***** DATA FOR THIS EXERCISE

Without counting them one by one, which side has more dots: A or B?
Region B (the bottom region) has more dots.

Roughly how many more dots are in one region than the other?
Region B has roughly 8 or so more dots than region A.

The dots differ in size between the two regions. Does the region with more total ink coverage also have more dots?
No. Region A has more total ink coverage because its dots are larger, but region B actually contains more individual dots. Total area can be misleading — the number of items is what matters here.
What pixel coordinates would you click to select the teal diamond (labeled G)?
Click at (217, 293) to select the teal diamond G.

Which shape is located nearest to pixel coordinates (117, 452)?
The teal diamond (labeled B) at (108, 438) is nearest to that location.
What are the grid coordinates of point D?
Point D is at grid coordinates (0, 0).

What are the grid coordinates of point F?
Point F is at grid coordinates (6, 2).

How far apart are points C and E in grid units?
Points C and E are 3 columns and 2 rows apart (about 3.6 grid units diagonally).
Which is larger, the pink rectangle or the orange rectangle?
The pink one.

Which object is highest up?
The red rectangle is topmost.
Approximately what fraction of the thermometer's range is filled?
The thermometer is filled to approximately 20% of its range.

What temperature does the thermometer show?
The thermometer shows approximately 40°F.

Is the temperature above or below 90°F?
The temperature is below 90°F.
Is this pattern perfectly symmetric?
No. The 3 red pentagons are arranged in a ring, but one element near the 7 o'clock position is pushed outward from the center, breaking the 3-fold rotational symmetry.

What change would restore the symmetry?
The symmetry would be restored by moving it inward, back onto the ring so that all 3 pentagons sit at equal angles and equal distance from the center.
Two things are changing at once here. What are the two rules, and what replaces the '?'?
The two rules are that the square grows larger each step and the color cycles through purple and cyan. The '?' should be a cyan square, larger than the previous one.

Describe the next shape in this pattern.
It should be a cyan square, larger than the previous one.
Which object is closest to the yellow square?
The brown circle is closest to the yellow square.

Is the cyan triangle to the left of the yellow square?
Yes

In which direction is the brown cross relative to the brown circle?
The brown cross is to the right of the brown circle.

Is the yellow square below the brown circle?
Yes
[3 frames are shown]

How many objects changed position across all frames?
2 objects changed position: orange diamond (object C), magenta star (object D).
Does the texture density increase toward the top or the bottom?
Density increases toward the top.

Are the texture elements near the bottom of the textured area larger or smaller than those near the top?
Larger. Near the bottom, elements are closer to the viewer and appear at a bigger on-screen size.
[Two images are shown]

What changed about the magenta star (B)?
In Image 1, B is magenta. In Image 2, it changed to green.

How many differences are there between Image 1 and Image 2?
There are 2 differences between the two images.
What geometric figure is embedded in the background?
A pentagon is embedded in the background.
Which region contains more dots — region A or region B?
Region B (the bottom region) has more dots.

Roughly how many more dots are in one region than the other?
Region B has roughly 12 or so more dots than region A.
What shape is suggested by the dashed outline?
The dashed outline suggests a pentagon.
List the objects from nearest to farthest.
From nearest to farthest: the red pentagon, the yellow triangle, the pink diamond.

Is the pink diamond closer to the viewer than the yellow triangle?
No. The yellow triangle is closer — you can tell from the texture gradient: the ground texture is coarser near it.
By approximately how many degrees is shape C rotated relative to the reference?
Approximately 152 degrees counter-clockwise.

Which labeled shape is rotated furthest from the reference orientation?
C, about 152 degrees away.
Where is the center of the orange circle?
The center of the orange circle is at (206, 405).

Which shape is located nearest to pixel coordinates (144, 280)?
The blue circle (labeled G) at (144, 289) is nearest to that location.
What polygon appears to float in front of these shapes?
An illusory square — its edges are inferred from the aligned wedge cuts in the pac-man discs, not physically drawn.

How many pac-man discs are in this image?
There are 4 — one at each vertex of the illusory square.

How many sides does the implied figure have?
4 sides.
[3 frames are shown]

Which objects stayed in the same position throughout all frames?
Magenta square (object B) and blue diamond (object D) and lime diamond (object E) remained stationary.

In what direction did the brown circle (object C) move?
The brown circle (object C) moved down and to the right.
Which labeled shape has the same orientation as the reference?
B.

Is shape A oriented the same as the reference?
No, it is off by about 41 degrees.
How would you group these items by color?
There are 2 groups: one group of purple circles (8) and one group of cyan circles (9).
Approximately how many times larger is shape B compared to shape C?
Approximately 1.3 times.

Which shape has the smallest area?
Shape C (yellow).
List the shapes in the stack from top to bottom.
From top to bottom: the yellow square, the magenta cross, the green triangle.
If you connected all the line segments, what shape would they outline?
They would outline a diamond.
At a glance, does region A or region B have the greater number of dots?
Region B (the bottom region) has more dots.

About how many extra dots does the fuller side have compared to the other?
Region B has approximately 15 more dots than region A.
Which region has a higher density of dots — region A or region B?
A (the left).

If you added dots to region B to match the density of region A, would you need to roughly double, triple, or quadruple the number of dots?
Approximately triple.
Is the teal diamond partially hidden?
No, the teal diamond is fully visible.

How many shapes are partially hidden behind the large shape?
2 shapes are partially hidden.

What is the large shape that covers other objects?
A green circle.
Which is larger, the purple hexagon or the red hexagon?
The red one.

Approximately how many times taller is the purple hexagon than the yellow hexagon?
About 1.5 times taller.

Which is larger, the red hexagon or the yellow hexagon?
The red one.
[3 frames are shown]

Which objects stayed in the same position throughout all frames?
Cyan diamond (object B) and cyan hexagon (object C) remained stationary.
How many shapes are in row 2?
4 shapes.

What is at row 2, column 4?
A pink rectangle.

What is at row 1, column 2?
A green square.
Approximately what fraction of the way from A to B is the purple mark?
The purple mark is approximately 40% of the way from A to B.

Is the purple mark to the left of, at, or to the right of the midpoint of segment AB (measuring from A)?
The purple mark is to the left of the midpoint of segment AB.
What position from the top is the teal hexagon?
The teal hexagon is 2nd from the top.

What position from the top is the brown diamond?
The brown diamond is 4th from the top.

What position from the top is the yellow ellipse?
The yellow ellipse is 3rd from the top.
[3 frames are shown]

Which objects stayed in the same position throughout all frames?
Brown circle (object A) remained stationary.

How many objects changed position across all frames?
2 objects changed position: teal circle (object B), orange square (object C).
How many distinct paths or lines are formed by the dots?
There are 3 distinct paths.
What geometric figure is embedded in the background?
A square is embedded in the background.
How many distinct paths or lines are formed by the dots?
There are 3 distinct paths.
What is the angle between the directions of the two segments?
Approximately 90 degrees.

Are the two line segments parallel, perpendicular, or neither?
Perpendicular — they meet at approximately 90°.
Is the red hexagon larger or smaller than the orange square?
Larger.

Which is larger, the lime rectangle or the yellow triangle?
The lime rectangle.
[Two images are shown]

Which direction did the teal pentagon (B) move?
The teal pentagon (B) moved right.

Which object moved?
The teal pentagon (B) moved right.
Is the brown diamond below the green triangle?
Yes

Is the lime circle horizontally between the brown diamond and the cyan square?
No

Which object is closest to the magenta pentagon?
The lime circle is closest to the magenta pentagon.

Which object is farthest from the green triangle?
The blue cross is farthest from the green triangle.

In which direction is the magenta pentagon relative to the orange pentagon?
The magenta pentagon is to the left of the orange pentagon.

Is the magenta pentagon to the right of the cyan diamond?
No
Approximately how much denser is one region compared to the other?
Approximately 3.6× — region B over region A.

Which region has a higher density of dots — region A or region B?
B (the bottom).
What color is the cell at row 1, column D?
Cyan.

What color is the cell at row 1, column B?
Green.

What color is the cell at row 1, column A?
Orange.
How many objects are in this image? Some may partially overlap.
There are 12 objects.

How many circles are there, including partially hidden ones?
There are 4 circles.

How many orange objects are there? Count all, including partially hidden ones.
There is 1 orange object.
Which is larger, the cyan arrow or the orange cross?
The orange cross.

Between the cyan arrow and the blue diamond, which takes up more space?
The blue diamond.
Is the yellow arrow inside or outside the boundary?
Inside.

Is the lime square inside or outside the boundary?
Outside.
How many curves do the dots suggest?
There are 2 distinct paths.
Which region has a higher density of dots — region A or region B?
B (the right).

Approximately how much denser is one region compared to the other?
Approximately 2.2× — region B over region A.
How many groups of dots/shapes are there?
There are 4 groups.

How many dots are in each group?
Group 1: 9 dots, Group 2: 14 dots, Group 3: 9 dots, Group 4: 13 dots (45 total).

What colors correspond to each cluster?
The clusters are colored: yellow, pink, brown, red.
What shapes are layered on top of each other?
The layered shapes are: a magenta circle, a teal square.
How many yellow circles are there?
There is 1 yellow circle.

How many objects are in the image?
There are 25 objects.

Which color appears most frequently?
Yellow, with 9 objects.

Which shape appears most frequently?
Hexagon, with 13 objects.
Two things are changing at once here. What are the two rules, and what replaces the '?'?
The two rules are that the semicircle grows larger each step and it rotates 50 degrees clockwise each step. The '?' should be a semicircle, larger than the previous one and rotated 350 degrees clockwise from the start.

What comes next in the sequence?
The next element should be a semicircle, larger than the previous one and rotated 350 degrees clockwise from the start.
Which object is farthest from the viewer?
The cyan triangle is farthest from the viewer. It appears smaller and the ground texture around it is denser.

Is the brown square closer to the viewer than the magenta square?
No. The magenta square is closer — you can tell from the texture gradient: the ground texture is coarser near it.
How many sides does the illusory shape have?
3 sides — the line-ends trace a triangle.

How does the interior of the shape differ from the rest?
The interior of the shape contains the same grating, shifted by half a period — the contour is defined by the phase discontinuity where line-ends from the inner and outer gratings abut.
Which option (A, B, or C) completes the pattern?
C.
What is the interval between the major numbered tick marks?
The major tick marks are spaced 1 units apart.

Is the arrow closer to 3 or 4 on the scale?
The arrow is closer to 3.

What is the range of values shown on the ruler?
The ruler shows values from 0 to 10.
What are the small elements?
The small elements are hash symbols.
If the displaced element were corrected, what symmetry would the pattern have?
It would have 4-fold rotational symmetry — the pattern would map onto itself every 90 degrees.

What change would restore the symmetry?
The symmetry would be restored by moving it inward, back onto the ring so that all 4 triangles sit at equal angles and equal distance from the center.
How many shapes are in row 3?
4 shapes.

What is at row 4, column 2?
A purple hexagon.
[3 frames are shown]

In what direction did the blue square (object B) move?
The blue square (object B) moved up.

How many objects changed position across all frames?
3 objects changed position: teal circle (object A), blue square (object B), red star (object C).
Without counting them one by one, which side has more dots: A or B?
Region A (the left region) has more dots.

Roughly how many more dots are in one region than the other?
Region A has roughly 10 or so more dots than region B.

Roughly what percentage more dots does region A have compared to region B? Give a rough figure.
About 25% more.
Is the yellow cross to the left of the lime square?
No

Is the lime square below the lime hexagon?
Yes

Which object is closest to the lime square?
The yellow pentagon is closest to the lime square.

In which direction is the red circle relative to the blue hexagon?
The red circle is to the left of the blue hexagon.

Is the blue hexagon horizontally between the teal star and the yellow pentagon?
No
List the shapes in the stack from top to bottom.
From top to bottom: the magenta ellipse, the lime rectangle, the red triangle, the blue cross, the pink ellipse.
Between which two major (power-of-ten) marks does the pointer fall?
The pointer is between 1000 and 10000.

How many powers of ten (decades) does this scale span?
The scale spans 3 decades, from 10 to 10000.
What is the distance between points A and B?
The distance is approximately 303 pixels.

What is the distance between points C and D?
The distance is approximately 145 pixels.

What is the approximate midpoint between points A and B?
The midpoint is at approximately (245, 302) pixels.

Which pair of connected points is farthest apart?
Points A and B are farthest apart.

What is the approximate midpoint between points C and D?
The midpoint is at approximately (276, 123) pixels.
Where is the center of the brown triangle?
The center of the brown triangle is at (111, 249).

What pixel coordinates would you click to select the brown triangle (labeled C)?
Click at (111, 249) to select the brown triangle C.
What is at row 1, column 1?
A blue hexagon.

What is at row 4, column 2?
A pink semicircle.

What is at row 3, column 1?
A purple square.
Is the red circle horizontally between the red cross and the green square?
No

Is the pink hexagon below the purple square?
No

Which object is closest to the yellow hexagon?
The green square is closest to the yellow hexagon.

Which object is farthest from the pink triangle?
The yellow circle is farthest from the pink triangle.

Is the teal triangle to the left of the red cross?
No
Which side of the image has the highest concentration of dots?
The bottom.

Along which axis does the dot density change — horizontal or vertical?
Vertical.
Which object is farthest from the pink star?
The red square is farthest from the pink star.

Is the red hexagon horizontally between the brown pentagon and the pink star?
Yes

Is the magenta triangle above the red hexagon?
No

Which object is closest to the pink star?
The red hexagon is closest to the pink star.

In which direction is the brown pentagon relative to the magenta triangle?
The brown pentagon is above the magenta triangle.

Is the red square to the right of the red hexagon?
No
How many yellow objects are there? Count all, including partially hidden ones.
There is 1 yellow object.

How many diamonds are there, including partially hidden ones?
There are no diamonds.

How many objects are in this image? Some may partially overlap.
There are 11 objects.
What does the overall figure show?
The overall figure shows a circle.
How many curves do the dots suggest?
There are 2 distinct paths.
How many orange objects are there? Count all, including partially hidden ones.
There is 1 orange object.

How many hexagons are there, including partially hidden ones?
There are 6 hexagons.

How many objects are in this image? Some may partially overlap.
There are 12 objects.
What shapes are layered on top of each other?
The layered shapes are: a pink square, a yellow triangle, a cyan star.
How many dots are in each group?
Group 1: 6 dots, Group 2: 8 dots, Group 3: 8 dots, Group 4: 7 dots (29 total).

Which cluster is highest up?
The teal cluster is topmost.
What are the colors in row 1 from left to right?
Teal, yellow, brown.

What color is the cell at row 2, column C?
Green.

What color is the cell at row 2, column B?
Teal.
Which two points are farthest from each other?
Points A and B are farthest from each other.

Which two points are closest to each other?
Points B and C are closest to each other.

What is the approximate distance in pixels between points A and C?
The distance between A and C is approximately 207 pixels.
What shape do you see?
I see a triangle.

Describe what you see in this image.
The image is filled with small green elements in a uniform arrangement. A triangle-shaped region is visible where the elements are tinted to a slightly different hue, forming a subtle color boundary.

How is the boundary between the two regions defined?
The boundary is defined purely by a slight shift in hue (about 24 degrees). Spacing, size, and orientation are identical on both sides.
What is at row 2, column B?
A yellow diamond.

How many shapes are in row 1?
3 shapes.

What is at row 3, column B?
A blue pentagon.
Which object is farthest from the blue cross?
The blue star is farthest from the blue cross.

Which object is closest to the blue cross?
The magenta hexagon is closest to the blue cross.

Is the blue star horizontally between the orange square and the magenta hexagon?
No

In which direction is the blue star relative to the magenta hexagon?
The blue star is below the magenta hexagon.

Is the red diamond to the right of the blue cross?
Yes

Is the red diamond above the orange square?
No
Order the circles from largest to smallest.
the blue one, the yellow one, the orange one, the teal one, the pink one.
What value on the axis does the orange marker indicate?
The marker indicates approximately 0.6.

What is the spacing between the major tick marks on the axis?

**********

Copy each line exactly, from the line containing "Is the red diamond to" down to the last line of the material, and no other lines.

Is the red diamond to the right of the blue cross?
Yes

Is the red diamond above the orange square?
No
Order the circles from largest to smallest.
the blue one, the yellow one, the orange one, the teal one, the pink one.
What value on the axis does the orange marker indicate?
The marker indicates approximately 0.6.

What is the spacing between the major tick marks on the axis?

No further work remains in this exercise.